[Rendered shape question records]

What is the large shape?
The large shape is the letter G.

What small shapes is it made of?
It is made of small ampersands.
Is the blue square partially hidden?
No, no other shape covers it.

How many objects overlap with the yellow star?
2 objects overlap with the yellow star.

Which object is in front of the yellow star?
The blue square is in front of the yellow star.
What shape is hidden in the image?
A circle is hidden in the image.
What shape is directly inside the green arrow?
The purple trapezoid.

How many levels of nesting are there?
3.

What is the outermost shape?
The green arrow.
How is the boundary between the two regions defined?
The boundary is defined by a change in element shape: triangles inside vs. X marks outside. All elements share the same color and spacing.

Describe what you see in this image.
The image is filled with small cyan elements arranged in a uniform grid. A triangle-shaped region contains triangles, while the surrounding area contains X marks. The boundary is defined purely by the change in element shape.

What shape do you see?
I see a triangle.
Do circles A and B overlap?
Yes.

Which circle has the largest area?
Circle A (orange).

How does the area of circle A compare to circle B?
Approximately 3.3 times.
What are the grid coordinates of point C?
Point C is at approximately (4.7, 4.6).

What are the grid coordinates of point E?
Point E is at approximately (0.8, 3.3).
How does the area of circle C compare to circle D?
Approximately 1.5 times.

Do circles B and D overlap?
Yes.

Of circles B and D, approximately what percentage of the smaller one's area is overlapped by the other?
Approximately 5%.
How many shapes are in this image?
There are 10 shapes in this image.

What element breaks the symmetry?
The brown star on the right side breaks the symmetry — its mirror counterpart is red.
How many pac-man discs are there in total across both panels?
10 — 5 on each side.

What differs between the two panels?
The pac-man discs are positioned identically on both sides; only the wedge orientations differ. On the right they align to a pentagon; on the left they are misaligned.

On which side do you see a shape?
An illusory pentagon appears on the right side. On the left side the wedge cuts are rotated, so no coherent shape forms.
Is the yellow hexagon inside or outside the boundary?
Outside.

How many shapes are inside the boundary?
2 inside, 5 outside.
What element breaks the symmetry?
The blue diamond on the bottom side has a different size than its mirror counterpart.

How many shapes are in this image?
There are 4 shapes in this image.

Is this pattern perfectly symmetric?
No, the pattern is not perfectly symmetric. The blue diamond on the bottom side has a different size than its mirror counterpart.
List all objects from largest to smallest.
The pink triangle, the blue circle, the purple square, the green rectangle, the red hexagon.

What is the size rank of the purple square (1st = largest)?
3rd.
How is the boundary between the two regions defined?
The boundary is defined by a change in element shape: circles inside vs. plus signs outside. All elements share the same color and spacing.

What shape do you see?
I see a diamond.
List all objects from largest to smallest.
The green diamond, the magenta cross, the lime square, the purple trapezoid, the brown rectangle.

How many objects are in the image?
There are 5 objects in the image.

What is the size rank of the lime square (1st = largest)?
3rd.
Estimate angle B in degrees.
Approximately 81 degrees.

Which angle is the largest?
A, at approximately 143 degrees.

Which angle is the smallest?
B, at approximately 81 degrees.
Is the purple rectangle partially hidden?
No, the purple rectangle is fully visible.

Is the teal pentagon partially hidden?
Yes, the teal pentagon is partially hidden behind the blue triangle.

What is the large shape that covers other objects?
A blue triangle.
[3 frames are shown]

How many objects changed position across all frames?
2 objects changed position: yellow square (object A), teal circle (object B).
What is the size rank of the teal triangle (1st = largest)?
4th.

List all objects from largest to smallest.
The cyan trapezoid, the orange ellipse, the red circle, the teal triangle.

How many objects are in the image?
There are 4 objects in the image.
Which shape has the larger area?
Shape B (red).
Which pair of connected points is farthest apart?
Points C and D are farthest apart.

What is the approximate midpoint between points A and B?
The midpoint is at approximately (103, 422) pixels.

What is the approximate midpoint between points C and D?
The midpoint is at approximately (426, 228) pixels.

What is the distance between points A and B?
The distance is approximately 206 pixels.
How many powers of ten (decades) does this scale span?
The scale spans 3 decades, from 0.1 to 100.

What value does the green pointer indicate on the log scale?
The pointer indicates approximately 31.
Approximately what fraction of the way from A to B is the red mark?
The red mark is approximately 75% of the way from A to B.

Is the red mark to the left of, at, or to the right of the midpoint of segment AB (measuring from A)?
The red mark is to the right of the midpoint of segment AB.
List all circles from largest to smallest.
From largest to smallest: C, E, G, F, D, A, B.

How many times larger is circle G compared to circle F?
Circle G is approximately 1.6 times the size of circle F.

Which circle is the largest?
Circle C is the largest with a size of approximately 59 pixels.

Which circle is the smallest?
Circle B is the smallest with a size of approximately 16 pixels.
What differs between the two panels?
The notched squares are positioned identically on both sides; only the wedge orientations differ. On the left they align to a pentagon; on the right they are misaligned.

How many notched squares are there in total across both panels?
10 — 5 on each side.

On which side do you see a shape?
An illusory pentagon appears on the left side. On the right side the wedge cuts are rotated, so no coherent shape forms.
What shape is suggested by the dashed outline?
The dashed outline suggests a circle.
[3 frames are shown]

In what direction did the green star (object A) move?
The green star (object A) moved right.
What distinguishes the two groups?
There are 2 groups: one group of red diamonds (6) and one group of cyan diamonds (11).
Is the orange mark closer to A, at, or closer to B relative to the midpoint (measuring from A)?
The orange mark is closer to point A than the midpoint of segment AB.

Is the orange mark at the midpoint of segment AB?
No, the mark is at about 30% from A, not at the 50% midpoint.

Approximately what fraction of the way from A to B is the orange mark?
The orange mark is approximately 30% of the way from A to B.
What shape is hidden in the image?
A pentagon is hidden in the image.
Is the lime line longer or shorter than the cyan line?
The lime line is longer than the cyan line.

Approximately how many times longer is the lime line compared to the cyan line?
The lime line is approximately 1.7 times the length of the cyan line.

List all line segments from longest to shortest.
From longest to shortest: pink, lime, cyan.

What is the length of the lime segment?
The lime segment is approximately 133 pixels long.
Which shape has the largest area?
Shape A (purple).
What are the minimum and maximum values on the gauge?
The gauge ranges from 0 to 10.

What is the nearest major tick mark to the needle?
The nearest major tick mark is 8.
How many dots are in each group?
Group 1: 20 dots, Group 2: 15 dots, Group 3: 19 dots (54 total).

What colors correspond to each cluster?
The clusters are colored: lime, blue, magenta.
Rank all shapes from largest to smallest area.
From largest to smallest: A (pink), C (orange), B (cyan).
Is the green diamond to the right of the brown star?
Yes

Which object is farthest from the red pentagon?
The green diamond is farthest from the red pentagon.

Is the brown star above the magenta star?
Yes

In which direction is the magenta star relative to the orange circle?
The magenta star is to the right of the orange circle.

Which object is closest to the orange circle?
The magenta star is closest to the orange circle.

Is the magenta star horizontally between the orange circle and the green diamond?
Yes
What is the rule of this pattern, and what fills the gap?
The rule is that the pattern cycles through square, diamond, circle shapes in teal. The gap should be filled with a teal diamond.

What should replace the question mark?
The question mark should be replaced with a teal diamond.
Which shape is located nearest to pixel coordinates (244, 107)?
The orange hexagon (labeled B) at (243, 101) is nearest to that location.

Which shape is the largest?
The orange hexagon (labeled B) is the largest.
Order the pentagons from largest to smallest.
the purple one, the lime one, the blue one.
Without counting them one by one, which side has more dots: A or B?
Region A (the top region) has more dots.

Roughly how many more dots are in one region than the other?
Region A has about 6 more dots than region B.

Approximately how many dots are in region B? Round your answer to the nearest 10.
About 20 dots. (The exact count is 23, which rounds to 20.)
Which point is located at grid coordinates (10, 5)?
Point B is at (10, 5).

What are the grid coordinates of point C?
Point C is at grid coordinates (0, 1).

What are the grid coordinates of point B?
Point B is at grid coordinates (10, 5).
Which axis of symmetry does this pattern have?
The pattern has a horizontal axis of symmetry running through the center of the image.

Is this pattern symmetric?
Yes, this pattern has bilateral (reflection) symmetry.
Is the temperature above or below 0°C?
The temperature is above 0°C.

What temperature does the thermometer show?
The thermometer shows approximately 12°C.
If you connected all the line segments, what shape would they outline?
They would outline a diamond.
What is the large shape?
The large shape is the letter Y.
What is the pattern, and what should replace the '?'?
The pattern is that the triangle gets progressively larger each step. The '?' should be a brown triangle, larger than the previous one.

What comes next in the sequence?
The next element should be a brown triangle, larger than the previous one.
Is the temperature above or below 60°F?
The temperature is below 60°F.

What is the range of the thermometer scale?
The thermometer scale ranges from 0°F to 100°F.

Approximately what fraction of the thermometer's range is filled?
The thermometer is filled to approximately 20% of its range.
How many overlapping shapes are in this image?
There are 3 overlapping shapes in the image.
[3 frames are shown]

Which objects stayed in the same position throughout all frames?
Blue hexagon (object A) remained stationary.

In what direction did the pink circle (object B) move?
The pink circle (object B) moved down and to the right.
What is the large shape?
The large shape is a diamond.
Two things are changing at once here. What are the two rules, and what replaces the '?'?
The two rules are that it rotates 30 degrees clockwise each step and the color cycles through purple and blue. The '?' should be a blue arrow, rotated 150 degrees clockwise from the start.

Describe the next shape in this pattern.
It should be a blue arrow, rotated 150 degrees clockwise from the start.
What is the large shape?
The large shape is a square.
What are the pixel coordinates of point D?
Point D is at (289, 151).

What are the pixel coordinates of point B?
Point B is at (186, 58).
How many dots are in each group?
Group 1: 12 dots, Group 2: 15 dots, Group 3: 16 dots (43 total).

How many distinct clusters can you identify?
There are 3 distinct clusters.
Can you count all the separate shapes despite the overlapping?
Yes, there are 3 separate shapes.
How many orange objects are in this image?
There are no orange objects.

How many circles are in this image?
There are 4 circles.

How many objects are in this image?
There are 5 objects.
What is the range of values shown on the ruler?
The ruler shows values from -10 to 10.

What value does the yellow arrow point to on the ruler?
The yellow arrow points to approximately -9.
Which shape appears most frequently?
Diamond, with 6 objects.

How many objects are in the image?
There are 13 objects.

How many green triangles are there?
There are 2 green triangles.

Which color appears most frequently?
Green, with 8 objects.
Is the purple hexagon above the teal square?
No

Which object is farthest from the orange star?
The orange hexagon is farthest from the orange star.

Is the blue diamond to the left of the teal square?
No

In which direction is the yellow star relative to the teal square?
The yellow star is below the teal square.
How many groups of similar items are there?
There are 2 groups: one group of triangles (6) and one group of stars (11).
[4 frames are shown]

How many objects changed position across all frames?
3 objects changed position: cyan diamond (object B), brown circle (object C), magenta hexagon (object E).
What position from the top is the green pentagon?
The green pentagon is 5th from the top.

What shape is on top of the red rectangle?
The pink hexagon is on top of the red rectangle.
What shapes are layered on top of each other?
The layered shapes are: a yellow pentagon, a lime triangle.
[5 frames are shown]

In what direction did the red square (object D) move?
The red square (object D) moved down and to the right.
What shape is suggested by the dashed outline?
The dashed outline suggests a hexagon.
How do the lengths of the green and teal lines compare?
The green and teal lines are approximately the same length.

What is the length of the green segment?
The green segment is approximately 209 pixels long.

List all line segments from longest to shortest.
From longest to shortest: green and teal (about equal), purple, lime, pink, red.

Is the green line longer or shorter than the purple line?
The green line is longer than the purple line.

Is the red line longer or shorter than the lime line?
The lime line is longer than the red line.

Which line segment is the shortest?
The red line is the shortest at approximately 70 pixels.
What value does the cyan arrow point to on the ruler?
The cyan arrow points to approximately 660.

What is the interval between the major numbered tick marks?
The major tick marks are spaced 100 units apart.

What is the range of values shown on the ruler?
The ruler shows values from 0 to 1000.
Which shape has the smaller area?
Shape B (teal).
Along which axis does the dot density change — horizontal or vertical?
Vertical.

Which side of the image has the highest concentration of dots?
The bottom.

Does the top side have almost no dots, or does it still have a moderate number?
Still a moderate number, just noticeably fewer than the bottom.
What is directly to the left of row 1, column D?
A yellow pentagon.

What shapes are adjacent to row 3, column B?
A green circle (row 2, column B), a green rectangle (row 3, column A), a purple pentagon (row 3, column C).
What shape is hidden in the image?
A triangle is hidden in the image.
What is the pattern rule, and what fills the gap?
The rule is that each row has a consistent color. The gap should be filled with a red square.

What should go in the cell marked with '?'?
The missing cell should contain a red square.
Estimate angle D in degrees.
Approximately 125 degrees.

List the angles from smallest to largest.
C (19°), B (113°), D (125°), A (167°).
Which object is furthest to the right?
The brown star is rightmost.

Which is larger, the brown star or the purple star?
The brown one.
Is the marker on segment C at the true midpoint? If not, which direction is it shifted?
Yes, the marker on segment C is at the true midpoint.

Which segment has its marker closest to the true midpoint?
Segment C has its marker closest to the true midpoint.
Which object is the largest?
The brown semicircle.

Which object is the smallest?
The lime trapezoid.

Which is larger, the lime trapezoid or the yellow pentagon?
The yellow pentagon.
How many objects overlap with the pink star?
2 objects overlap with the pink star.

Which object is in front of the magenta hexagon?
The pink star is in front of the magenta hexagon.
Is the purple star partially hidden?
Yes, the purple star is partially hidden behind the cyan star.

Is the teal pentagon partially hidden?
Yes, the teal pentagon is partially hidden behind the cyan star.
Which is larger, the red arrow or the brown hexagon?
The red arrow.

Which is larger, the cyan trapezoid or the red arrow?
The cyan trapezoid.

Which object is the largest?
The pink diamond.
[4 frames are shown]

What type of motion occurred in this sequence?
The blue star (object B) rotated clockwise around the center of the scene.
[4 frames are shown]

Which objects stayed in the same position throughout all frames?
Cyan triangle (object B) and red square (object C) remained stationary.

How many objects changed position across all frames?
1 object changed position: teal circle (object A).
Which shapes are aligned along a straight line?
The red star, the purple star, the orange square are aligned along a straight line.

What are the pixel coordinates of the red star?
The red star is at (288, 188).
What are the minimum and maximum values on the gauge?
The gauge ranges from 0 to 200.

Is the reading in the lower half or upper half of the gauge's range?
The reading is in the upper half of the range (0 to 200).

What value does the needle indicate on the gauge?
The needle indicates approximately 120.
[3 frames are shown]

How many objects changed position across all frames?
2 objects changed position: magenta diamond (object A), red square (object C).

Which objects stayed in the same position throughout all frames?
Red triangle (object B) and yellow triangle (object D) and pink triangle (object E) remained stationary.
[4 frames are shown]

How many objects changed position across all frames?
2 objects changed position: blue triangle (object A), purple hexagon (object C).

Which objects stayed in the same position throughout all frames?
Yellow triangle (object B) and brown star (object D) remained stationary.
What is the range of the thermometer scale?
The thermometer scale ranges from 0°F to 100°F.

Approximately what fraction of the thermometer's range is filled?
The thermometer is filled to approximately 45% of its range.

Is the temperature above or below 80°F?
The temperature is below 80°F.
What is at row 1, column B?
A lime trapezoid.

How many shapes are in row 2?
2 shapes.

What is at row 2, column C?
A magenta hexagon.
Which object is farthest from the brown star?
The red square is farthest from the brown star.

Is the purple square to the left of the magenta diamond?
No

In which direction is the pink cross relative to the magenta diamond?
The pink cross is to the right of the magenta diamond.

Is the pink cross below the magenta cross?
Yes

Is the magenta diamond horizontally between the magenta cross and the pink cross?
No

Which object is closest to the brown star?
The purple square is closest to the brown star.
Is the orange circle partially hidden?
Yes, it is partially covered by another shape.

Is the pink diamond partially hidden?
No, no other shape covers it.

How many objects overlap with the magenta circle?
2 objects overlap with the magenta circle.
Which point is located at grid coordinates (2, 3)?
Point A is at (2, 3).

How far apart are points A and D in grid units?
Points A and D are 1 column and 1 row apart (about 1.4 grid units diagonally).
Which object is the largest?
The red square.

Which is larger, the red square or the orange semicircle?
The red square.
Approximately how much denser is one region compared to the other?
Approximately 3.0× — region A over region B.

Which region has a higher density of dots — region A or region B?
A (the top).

WHAT IS ASKED
Transcribe, word for word, every line from the one containing "Which region has" through the final line of the entries, and nothing else.

ANSWER BELOW
Which region has a higher density of dots — region A or region B?
A (the top).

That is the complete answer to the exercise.